***** Input data

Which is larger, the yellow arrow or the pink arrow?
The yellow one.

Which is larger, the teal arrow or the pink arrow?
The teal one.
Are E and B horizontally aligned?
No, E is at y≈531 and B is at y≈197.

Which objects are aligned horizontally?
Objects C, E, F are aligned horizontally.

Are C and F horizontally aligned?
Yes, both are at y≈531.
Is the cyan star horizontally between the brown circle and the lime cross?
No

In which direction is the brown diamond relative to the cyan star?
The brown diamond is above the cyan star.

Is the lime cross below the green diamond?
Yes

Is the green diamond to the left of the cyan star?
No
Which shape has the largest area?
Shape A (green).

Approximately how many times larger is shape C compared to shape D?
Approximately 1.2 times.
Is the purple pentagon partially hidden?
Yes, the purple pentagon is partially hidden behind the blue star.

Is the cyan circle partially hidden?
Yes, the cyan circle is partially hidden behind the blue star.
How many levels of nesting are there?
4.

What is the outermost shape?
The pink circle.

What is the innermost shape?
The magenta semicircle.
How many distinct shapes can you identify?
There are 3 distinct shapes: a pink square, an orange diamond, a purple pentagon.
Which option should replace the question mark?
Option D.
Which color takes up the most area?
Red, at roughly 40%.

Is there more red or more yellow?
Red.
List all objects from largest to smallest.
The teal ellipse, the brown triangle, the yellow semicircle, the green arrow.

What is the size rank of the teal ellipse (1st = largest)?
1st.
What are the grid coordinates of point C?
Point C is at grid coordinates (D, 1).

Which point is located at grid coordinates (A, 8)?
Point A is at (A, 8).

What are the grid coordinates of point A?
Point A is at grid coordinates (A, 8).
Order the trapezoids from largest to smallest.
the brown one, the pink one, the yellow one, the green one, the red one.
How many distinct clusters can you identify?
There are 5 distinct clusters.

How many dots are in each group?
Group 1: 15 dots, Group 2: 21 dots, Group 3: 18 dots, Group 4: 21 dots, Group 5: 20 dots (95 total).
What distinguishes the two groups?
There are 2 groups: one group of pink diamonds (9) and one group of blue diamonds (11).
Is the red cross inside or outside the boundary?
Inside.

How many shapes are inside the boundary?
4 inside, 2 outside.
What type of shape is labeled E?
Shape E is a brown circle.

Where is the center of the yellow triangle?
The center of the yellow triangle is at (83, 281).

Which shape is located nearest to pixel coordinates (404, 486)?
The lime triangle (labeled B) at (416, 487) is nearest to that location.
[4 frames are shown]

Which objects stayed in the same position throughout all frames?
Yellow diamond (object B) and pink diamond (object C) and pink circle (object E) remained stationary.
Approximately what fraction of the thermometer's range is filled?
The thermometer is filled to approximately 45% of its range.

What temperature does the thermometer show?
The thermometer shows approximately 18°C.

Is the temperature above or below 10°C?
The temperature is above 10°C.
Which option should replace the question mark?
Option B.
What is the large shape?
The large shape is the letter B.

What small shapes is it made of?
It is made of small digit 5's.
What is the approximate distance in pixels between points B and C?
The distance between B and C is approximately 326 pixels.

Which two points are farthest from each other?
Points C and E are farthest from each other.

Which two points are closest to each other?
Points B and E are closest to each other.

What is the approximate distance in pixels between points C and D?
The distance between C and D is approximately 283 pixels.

**********

Reproduce word for word the material above, beginning with the line that contains "What distinguishes the two groups?" and ending with the line that contains "[4 frames are shown]".

→ **Result of this exercise**:
What distinguishes the two groups?
There are 2 groups: one group of pink diamonds (9) and one group of blue diamonds (11).
Is the red cross inside or outside the boundary?
Inside.

How many shapes are inside the boundary?
4 inside, 2 outside.
What type of shape is labeled E?
Shape E is a brown circle.

Where is the center of the yellow triangle?
The center of the yellow triangle is at (83, 281).

Which shape is located nearest to pixel coordinates (404, 486)?
The lime triangle (labeled B) at (416, 487) is nearest to that location.
[4 frames are shown]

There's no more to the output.